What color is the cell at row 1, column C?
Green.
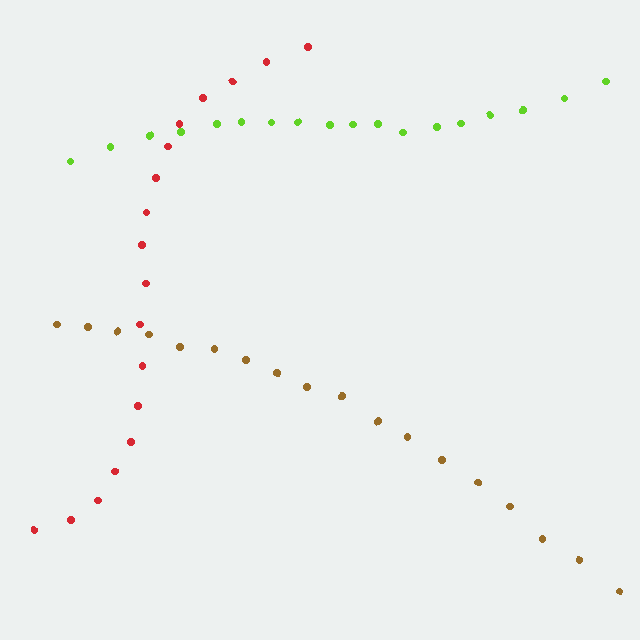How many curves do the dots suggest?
There are 3 distinct paths.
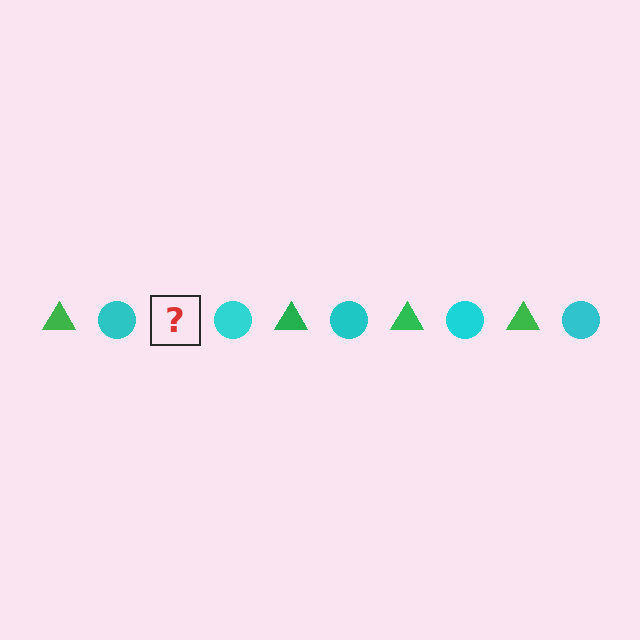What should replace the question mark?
The question mark should be replaced with a green triangle.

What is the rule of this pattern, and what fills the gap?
The rule is that the pattern alternates between green triangle and cyan circle. The gap should be filled with a green triangle.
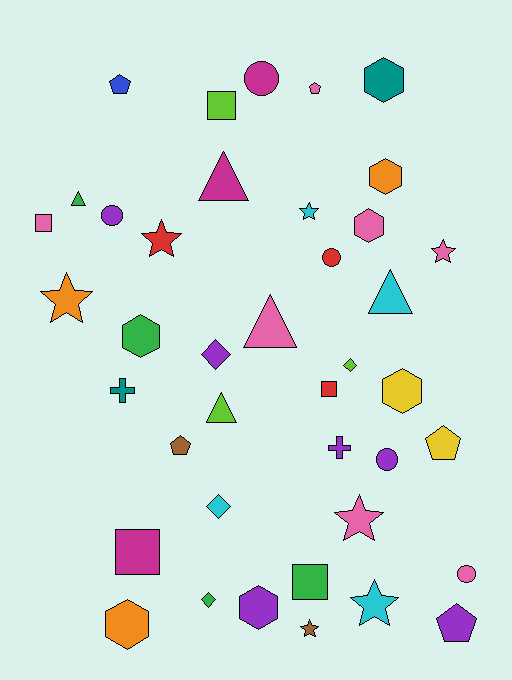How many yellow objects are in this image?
There are 2 yellow objects.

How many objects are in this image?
There are 40 objects.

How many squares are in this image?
There are 5 squares.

> [Brief]: Make an exact reproduction of the listing above, without any pictures.

> [Final result]:
What color is the cell at row 1, column C?
Green.
How many curves do the dots suggest?
There are 3 distinct paths.
What should replace the question mark?
The question mark should be replaced with a green triangle.

What is the rule of this pattern, and what fills the gap?
The rule is that the pattern alternates between green triangle and cyan circle. The gap should be filled with a green triangle.
How many yellow objects are in this image?
There are 2 yellow objects.

How many objects are in this image?
There are 40 objects.

How many squares are in this image?
There are 5 squares.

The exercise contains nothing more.